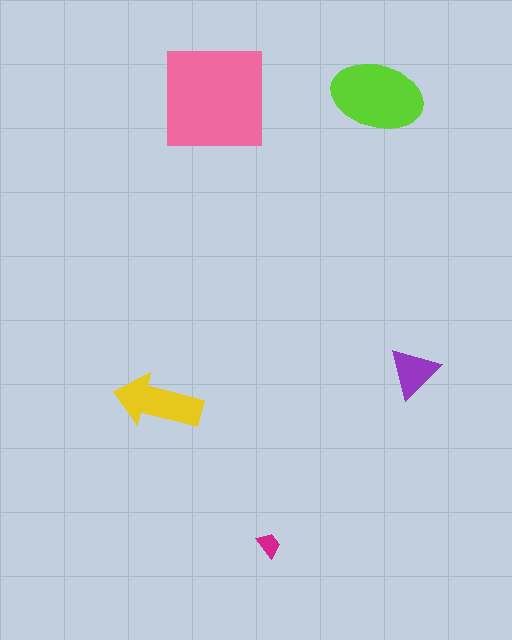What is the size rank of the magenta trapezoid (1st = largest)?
5th.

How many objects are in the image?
There are 5 objects in the image.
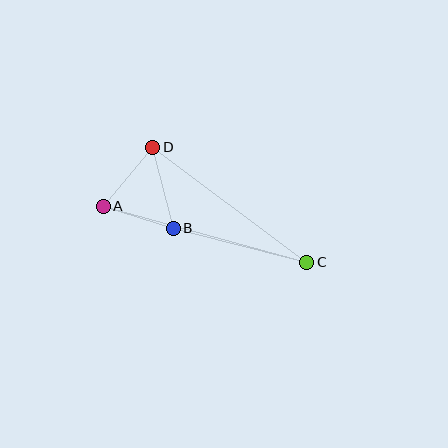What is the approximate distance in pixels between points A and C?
The distance between A and C is approximately 211 pixels.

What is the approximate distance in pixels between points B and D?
The distance between B and D is approximately 84 pixels.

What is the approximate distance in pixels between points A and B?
The distance between A and B is approximately 73 pixels.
-*-*-
**EXERCISE AIM**
Repeat the records word for word. Any picture in them should be left out.

**OUTPUT OF THE EXERCISE**
What is the size rank of the magenta trapezoid (1st = largest)?
5th.

How many objects are in the image?
There are 5 objects in the image.
What is the approximate distance in pixels between points A and C?
The distance between A and C is approximately 211 pixels.

What is the approximate distance in pixels between points B and D?
The distance between B and D is approximately 84 pixels.

What is the approximate distance in pixels between points A and B?
The distance between A and B is approximately 73 pixels.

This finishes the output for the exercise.